The required output is the exact sequence of lines from the line holding "What is the length of the magenta segment?" to the end of the records, inclusive.

◇ ◇ ◇ ◇ ◇ ◇ ◇

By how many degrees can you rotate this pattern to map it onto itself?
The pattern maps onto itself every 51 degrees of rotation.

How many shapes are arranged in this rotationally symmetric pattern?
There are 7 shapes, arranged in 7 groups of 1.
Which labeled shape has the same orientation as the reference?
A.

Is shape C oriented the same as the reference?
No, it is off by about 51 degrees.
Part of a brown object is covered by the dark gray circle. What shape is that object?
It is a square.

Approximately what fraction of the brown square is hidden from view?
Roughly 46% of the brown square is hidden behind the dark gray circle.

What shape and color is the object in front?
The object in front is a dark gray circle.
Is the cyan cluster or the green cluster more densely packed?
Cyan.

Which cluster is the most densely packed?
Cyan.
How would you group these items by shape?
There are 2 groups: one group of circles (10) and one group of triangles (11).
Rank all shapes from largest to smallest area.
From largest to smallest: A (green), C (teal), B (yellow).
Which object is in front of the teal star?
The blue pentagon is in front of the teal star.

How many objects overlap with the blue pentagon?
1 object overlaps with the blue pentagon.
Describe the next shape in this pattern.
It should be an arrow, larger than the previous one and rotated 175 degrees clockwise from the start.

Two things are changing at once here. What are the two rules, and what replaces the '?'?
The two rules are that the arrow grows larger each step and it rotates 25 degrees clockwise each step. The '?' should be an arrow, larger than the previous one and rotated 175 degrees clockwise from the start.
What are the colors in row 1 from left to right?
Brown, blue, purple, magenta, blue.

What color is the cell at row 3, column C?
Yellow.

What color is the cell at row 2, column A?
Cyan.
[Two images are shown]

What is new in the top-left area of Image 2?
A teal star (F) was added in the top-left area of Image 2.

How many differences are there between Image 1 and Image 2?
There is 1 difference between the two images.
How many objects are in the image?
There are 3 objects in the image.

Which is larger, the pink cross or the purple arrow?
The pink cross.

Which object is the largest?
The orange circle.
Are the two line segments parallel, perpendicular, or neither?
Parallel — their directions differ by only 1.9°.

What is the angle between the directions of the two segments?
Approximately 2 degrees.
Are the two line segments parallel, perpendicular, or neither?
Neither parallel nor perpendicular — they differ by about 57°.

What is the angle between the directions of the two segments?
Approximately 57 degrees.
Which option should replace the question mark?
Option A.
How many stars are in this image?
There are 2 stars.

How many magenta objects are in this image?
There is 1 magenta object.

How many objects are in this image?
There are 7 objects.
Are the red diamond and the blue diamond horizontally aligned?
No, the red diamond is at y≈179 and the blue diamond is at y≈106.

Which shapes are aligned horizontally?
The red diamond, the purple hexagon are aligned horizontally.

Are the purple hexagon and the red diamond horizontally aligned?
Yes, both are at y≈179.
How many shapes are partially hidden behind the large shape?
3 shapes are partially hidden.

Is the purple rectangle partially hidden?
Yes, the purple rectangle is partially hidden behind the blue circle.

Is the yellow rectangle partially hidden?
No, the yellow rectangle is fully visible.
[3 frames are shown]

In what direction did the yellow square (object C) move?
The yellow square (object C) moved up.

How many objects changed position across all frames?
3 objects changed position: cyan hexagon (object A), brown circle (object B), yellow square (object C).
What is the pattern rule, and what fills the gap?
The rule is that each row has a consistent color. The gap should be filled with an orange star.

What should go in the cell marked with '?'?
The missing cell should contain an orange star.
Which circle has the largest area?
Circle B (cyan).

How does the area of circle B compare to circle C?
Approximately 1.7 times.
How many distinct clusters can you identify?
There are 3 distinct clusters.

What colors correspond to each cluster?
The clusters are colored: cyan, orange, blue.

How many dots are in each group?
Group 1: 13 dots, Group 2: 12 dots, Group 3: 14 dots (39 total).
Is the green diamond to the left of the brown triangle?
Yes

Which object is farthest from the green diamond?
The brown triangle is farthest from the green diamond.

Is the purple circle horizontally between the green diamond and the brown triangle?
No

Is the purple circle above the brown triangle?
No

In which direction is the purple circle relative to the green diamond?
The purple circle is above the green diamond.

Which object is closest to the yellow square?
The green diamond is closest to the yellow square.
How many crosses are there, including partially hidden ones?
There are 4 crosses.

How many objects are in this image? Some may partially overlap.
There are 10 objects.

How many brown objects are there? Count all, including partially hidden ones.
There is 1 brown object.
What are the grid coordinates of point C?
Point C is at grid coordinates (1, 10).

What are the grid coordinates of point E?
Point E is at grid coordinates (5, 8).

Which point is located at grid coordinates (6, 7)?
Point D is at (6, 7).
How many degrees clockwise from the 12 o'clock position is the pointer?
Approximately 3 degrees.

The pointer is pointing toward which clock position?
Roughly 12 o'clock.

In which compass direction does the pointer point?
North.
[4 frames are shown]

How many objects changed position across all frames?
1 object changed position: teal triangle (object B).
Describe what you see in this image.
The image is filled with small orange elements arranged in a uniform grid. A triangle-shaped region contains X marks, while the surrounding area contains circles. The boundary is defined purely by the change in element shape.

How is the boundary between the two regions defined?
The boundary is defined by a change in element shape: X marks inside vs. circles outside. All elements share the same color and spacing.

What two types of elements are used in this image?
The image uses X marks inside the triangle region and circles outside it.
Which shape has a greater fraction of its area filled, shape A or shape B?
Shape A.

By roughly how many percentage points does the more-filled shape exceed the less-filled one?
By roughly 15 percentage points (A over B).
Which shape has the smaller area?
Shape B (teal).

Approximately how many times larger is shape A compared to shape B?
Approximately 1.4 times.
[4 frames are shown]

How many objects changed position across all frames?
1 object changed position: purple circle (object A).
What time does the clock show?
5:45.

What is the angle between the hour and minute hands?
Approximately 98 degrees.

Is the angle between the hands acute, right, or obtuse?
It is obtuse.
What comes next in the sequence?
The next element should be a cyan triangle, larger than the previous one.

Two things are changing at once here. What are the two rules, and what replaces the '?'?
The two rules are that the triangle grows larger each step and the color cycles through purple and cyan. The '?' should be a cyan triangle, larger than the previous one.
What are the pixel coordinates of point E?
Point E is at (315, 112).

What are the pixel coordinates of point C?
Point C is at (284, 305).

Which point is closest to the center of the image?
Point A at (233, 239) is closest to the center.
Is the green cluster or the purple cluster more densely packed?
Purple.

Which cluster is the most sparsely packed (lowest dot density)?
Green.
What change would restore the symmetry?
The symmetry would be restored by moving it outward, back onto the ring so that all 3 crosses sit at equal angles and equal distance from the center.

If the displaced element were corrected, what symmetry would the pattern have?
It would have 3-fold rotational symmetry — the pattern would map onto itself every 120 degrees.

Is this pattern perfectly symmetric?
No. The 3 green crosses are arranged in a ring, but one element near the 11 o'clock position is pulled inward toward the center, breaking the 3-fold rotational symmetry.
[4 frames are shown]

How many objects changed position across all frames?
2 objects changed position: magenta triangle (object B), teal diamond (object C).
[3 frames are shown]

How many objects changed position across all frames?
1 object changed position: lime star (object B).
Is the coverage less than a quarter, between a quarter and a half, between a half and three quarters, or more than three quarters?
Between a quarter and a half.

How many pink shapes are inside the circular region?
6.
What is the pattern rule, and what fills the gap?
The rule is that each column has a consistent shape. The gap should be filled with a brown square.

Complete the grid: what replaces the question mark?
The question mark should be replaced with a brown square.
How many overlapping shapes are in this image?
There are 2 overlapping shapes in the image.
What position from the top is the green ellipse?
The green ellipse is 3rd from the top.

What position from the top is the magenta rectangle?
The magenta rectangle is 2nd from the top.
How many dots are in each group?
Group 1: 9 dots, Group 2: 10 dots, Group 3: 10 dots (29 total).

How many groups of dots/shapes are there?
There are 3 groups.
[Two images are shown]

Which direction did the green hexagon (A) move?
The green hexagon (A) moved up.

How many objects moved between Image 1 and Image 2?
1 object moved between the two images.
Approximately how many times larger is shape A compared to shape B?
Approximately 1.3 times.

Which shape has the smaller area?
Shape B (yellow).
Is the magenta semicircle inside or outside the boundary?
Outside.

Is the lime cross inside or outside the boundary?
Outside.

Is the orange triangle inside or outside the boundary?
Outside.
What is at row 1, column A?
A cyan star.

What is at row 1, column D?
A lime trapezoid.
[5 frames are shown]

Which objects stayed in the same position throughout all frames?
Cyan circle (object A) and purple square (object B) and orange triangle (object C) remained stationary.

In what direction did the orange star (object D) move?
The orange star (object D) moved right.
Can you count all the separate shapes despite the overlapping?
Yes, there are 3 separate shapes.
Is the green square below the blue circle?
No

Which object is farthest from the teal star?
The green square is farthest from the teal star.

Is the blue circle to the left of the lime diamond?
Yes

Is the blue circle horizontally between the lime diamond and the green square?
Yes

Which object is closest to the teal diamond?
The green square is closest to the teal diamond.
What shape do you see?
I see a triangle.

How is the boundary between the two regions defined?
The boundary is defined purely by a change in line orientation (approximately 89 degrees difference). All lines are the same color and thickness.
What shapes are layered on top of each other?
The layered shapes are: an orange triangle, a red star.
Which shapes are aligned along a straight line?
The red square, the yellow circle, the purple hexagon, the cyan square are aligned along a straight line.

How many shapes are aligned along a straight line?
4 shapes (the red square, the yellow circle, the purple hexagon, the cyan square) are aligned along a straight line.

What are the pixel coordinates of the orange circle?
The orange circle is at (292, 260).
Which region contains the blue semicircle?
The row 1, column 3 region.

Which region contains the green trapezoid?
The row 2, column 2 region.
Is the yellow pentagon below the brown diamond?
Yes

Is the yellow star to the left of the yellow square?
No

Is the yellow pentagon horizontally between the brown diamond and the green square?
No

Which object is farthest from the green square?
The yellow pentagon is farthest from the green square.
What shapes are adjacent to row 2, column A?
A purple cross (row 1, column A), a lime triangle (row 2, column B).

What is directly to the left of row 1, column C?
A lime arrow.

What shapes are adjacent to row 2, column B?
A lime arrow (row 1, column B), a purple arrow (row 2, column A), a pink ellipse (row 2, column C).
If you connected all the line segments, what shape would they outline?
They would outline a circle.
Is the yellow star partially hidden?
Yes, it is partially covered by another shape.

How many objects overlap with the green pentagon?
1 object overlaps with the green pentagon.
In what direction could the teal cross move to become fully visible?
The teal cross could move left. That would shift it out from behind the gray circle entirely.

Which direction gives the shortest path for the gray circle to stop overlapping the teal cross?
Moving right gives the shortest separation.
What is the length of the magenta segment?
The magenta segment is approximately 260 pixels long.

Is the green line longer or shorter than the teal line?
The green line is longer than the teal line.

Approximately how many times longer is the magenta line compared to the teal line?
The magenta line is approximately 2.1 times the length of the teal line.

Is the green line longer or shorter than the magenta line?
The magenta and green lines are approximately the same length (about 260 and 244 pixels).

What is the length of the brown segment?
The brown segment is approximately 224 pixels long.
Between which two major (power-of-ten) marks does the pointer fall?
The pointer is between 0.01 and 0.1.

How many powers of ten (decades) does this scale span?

◇ ◇ ◇ ◇ ◇ ◇ ◇

◆ Full answer:
What is the length of the magenta segment?
The magenta segment is approximately 260 pixels long.

Is the green line longer or shorter than the teal line?
The green line is longer than the teal line.

Approximately how many times longer is the magenta line compared to the teal line?
The magenta line is approximately 2.1 times the length of the teal line.

Is the green line longer or shorter than the magenta line?
The magenta and green lines are approximately the same length (about 260 and 244 pixels).

What is the length of the brown segment?
The brown segment is approximately 224 pixels long.
Between which two major (power-of-ten) marks does the pointer fall?
The pointer is between 0.01 and 0.1.

How many powers of ten (decades) does this scale span?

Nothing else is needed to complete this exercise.